>> begin RECORDS
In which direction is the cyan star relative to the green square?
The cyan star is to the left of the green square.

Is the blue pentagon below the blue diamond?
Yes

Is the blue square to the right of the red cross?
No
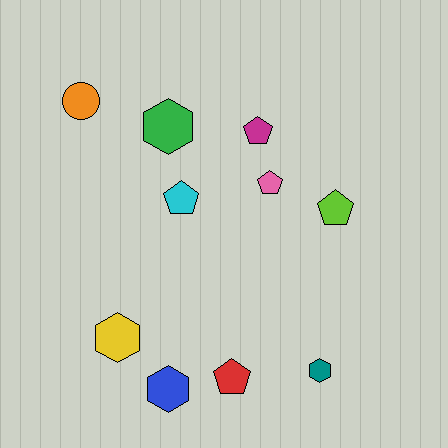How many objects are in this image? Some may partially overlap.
There are 10 objects.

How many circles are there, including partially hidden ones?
There is 1 circle.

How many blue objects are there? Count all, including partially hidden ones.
There is 1 blue object.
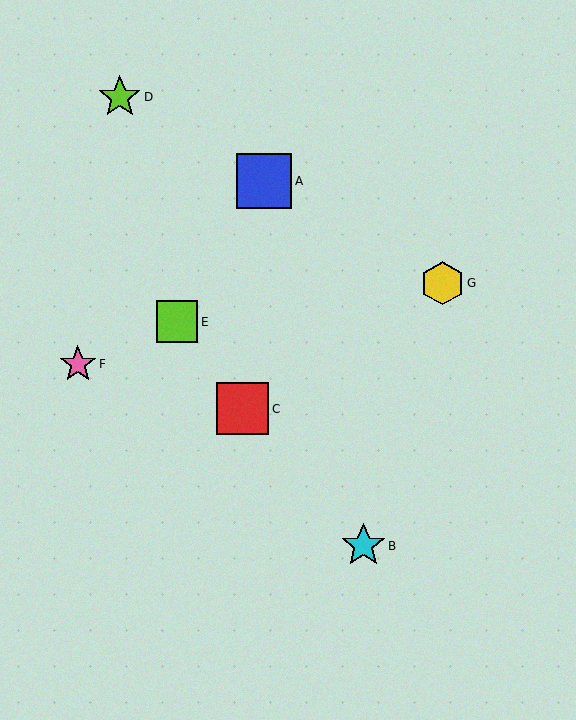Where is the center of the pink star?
The center of the pink star is at (78, 364).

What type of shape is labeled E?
Shape E is a lime square.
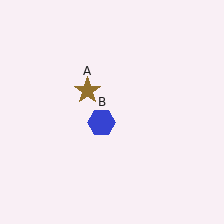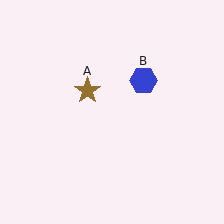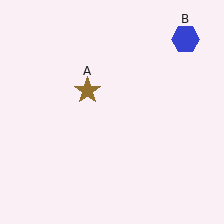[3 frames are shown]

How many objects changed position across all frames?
1 object changed position: blue hexagon (object B).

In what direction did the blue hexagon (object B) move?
The blue hexagon (object B) moved up and to the right.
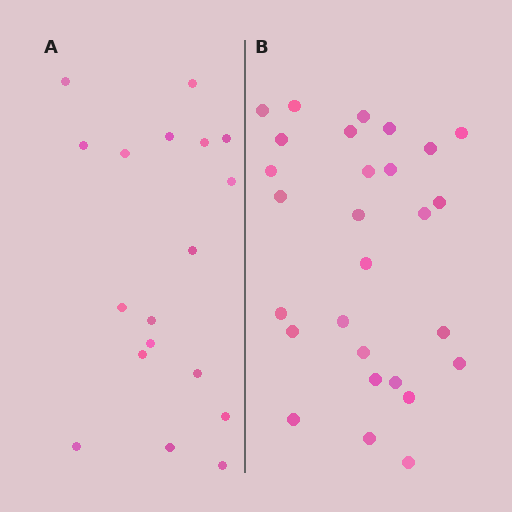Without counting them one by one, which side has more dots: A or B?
Region B (the right region) has more dots.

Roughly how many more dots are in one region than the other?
Region B has roughly 10 or so more dots than region A.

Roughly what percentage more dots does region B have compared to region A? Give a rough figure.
About 55% more.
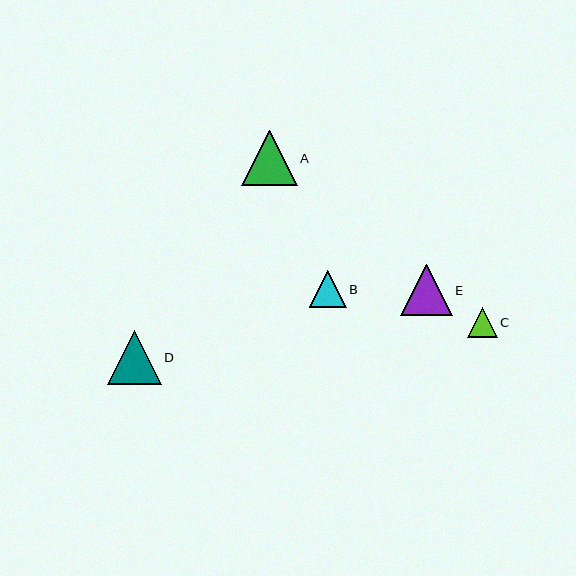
>> end RECORDS
> **WORK TO COMPLETE**
Write out again the lines from the one with "What type of shape is labeled E?" through the end of the records exactly, without any of the pictures.

> **RESPONSE TO THE TASK**
What type of shape is labeled E?
Shape E is a lime square.
[3 frames are shown]

How many objects changed position across all frames?
1 object changed position: blue hexagon (object B).

In what direction did the blue hexagon (object B) move?
The blue hexagon (object B) moved up and to the right.
Without counting them one by one, which side has more dots: A or B?
Region B (the right region) has more dots.

Roughly how many more dots are in one region than the other?
Region B has roughly 10 or so more dots than region A.

Roughly what percentage more dots does region B have compared to region A? Give a rough figure.
About 55% more.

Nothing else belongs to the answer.